━━ Source material

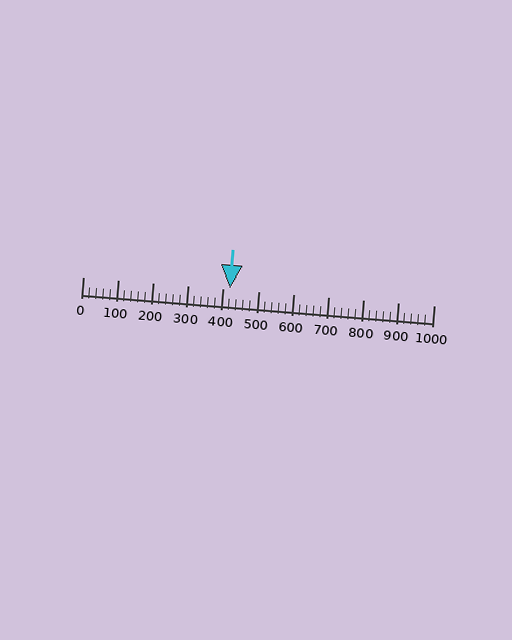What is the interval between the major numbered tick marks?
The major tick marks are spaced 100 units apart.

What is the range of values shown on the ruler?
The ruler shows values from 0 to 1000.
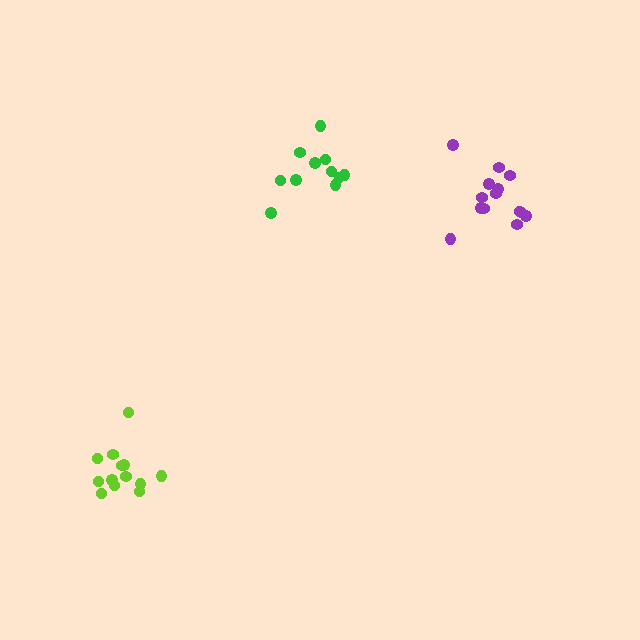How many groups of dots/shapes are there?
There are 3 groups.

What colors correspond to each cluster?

━━━━
━━ Source material

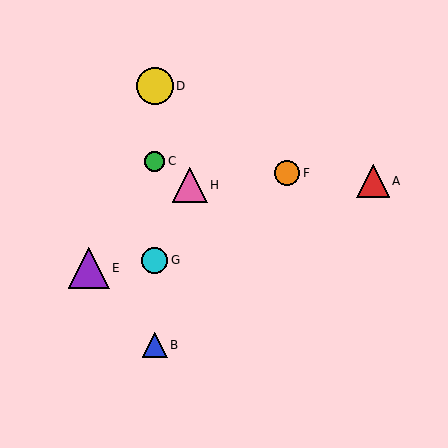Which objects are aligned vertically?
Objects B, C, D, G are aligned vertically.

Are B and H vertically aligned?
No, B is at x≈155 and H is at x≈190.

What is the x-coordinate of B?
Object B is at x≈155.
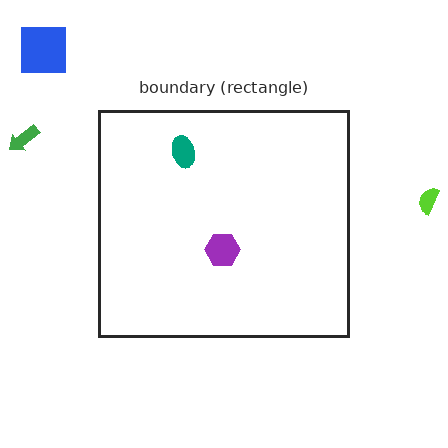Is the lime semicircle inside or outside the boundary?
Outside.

━━━━
━━ Source material

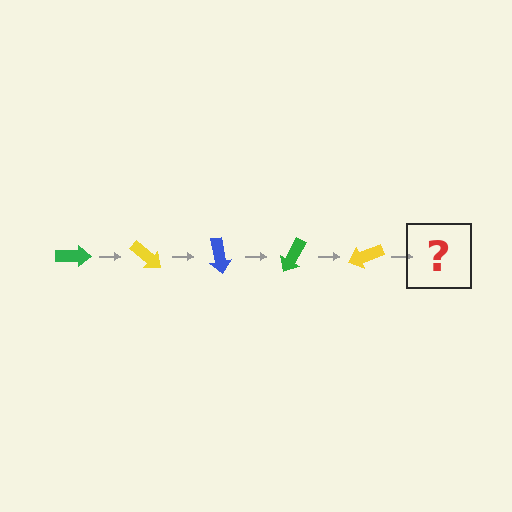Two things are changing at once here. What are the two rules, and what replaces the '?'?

━━━━

*What is needed:*
Drop the images and output only the lines from the one that contains "What is the interval" to the one that contains "What colors correspond to each cluster?", both included.

*Exercise solution:*
What is the interval between the major numbered tick marks?
The major tick marks are spaced 100 units apart.

What is the range of values shown on the ruler?
The ruler shows values from 0 to 1000.
How many groups of dots/shapes are there?
There are 3 groups.

What colors correspond to each cluster?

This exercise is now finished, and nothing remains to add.